→ TO DO: Omit the pictures, then write out every entry exactly as it reads.

★ ★ ★ ★

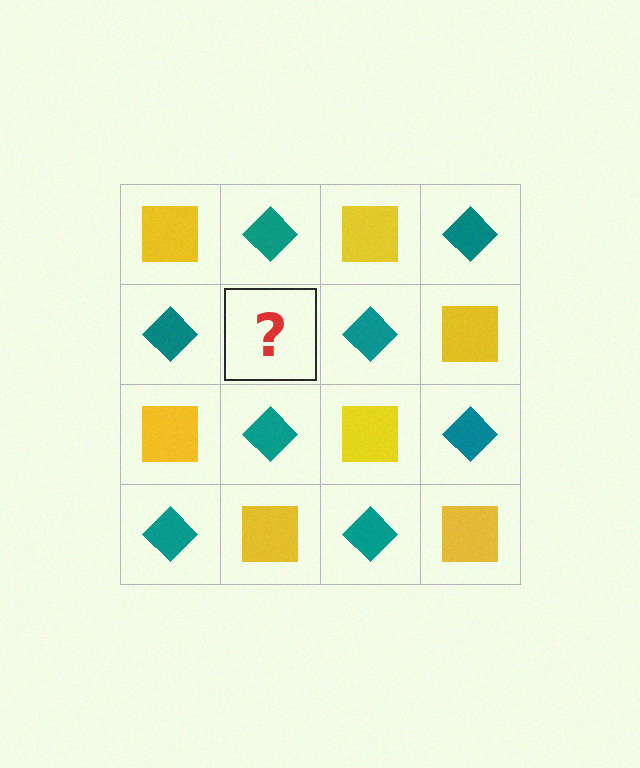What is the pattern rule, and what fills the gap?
The rule is that it alternates yellow square and teal diamond in a checkerboard pattern. The gap should be filled with a yellow square.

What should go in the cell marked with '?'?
The missing cell should contain a yellow square.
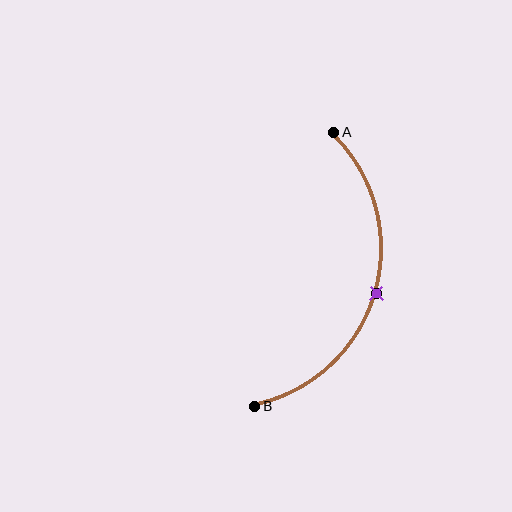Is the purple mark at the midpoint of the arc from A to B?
Yes. The purple mark lies on the arc at equal arc-length from both A and B — it is the arc midpoint.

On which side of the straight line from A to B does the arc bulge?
The arc bulges to the right of the straight line connecting A and B.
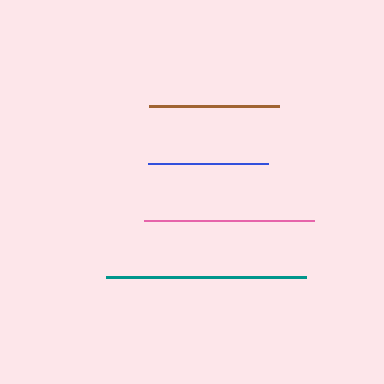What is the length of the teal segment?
The teal segment is approximately 200 pixels long.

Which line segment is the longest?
The teal line is the longest at approximately 200 pixels.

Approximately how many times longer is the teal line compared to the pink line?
The teal line is approximately 1.2 times the length of the pink line.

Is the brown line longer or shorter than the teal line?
The teal line is longer than the brown line.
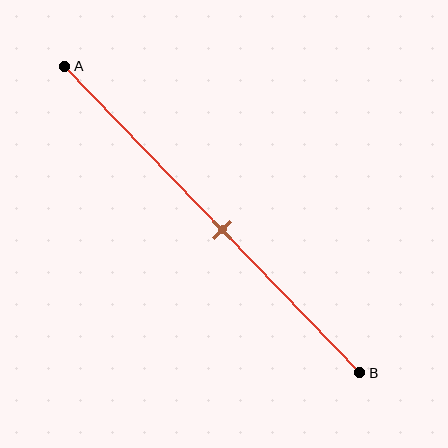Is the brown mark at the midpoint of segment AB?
No, the mark is at about 55% from A, not at the 50% midpoint.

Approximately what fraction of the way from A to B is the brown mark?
The brown mark is approximately 55% of the way from A to B.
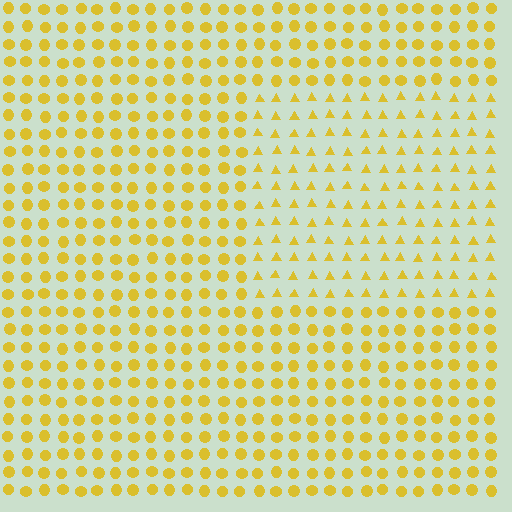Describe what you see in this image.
The image is filled with small yellow elements arranged in a uniform grid. A rectangle-shaped region contains triangles, while the surrounding area contains circles. The boundary is defined purely by the change in element shape.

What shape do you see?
I see a rectangle.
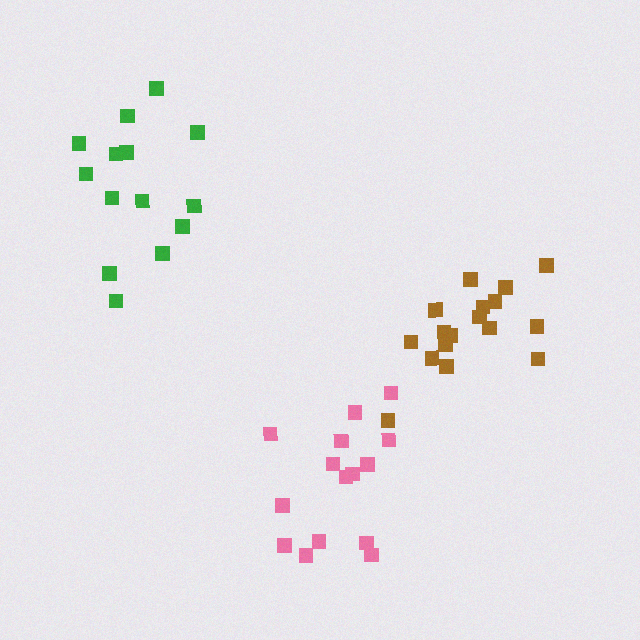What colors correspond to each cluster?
The clusters are colored: brown, green, pink.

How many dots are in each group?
Group 1: 17 dots, Group 2: 14 dots, Group 3: 15 dots (46 total).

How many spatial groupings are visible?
There are 3 spatial groupings.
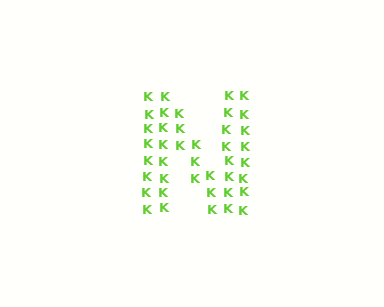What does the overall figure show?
The overall figure shows the letter N.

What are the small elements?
The small elements are letter K's.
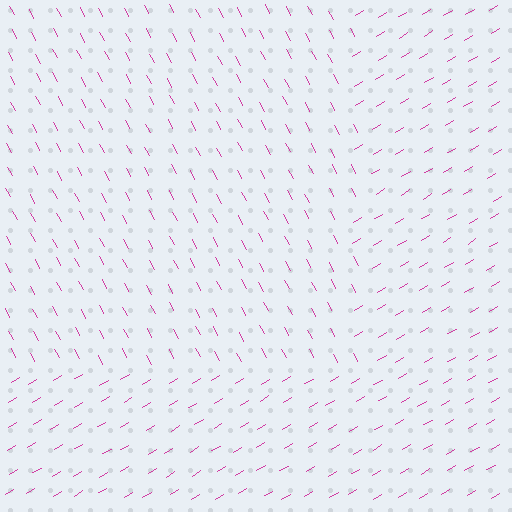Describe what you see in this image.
The image is filled with small magenta line segments. A rectangle region in the image has lines oriented differently from the surrounding lines, creating a visible texture boundary.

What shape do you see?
I see a rectangle.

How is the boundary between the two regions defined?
The boundary is defined purely by a change in line orientation (approximately 88 degrees difference). All lines are the same color and thickness.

★ ★ ★ ★

→ SOLUTION TO THIS PROBLEM:
What is the pattern rule, and what fills the gap?
The rule is that it alternates yellow square and teal diamond in a checkerboard pattern. The gap should be filled with a yellow square.

What should go in the cell marked with '?'?
The missing cell should contain a yellow square.
Is the purple mark at the midpoint of the arc from A to B?
Yes. The purple mark lies on the arc at equal arc-length from both A and B — it is the arc midpoint.

On which side of the straight line from A to B does the arc bulge?
The arc bulges to the right of the straight line connecting A and B.
What is the length of the teal segment?
The teal segment is approximately 200 pixels long.

Which line segment is the longest?
The teal line is the longest at approximately 200 pixels.

Approximately how many times longer is the teal line compared to the pink line?
The teal line is approximately 1.2 times the length of the pink line.

Is the brown line longer or shorter than the teal line?
The teal line is longer than the brown line.
Is the brown mark at the midpoint of segment AB?
No, the mark is at about 55% from A, not at the 50% midpoint.

Approximately what fraction of the way from A to B is the brown mark?
The brown mark is approximately 55% of the way from A to B.
Describe what you see in this image.
The image is filled with small yellow elements arranged in a uniform grid. A rectangle-shaped region contains triangles, while the surrounding area contains circles. The boundary is defined purely by the change in element shape.

What shape do you see?
I see a rectangle.
What colors correspond to each cluster?
The clusters are colored: brown, green, pink.

How many dots are in each group?
Group 1: 17 dots, Group 2: 14 dots, Group 3: 15 dots (46 total).

How many spatial groupings are visible?
There are 3 spatial groupings.
What does the overall figure show?
The overall figure shows the letter N.

What are the small elements?
The small elements are letter K's.
Describe what you see in this image.
The image is filled with small magenta line segments. A rectangle region in the image has lines oriented differently from the surrounding lines, creating a visible texture boundary.

What shape do you see?
I see a rectangle.

How is the boundary between the two regions defined?
The boundary is defined purely by a change in line orientation (approximately 88 degrees difference). All lines are the same color and thickness.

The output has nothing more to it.